-- Exercise --
Leave the pictures out and reproduce, exactly, the lines from the one with "Which pair of" through the end of the entries below.

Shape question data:
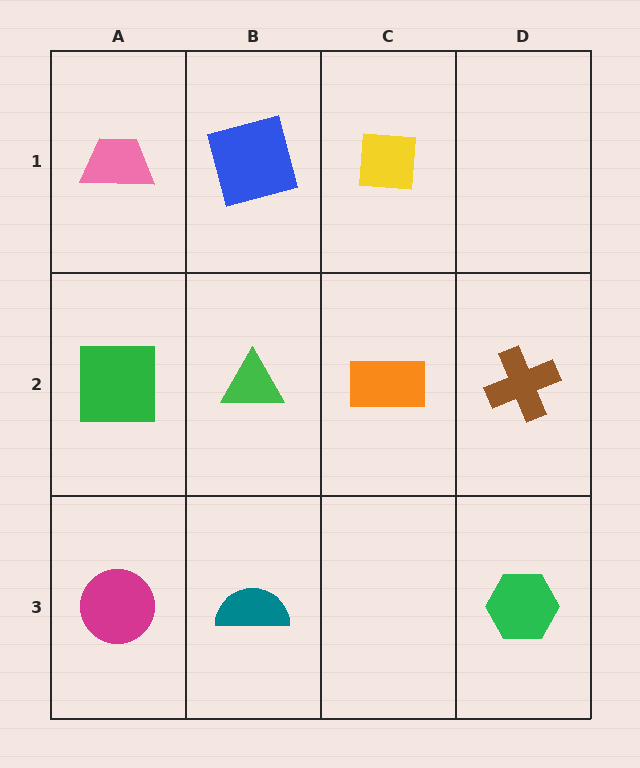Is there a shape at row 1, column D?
No, that cell is empty.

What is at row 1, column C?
A yellow square.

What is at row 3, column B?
A teal semicircle.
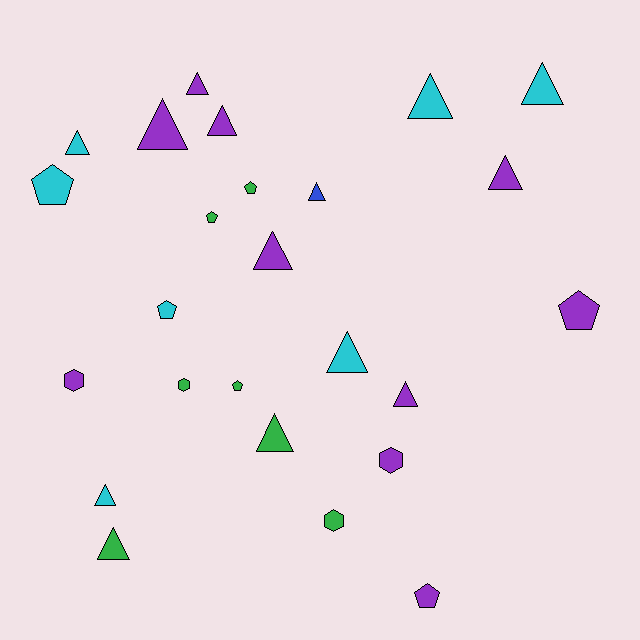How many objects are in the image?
There are 25 objects.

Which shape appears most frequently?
Triangle, with 14 objects.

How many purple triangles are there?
There are 6 purple triangles.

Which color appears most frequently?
Purple, with 10 objects.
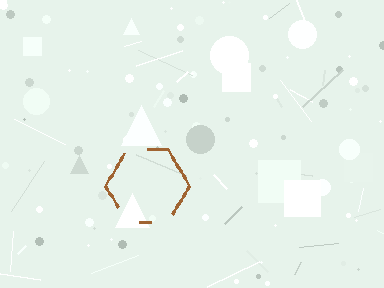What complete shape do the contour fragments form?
The contour fragments form a hexagon.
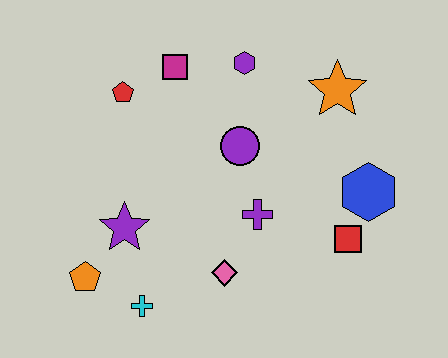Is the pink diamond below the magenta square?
Yes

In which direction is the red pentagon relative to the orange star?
The red pentagon is to the left of the orange star.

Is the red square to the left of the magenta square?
No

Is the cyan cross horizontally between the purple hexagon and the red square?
No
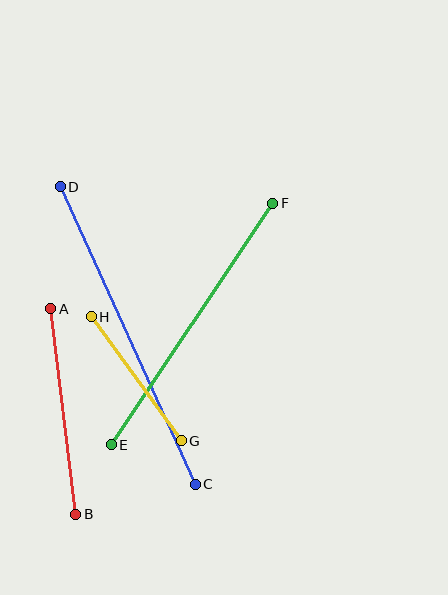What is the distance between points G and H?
The distance is approximately 153 pixels.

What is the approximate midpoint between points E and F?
The midpoint is at approximately (192, 324) pixels.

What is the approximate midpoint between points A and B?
The midpoint is at approximately (63, 412) pixels.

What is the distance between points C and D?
The distance is approximately 327 pixels.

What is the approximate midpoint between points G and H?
The midpoint is at approximately (136, 379) pixels.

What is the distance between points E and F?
The distance is approximately 291 pixels.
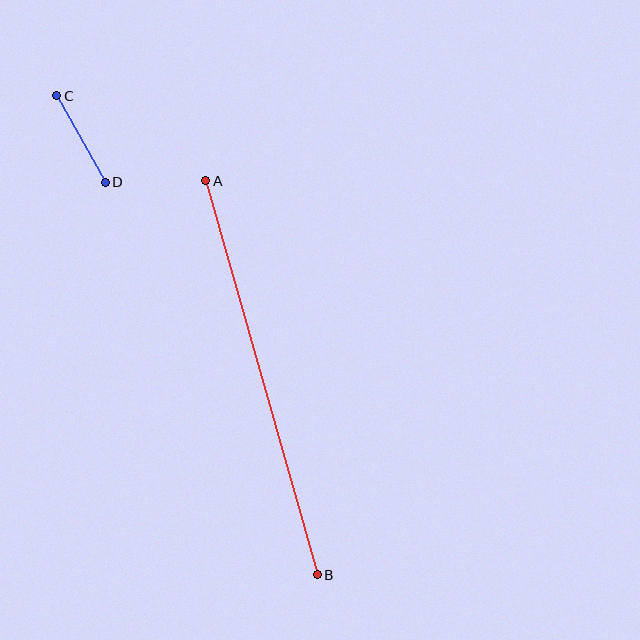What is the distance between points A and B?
The distance is approximately 410 pixels.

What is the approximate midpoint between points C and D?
The midpoint is at approximately (81, 139) pixels.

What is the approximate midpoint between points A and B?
The midpoint is at approximately (262, 378) pixels.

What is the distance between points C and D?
The distance is approximately 99 pixels.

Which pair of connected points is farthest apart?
Points A and B are farthest apart.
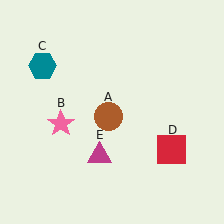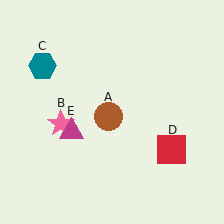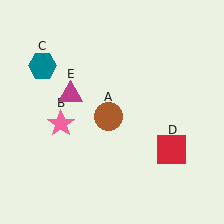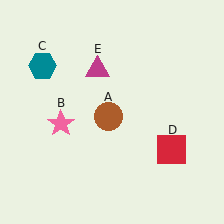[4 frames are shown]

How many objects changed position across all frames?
1 object changed position: magenta triangle (object E).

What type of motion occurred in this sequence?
The magenta triangle (object E) rotated clockwise around the center of the scene.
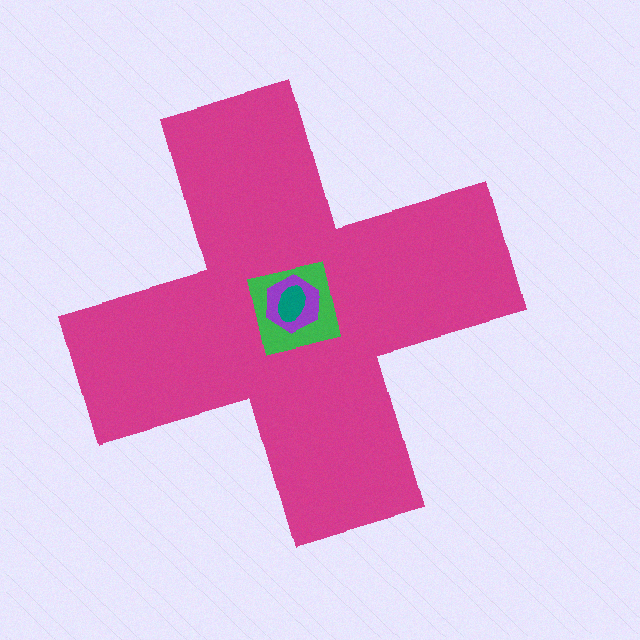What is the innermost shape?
The teal ellipse.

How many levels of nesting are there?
4.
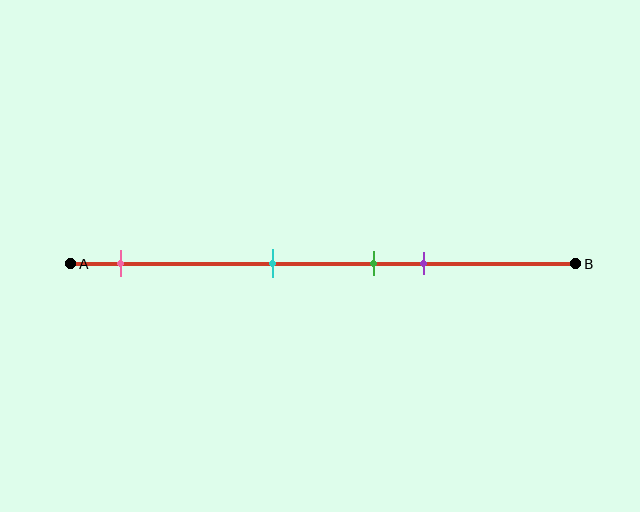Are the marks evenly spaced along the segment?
No, the marks are not evenly spaced.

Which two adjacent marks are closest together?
The green and purple marks are the closest adjacent pair.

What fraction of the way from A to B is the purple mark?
The purple mark is approximately 70% (0.7) of the way from A to B.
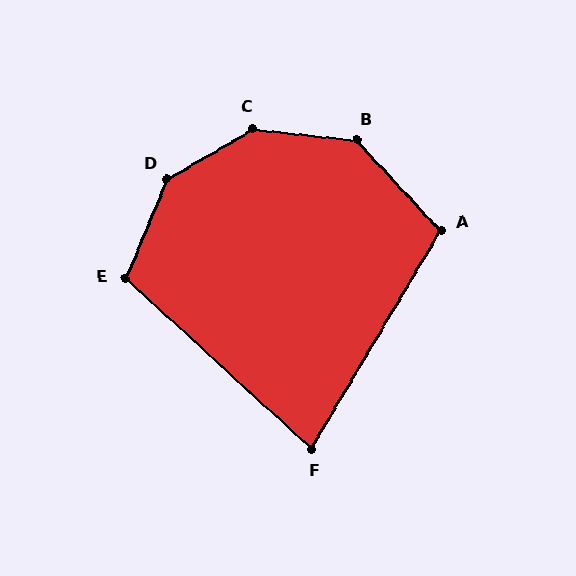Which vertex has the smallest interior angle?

-- Worked answer --
Which pair of connected points is farthest apart?
Points A and B are farthest apart.
[4 frames are shown]

How many objects changed position across all frames?
1 object changed position: magenta triangle (object E).

What type of motion occurred in this sequence?
The magenta triangle (object E) rotated clockwise around the center of the scene.
What is the innermost shape?
The teal ellipse.

How many levels of nesting are there?
4.
Are the marks evenly spaced along the segment?
No, the marks are not evenly spaced.

Which two adjacent marks are closest together?
The green and purple marks are the closest adjacent pair.

What fraction of the way from A to B is the purple mark?
The purple mark is approximately 70% (0.7) of the way from A to B.
Which vertex has the smallest interior angle?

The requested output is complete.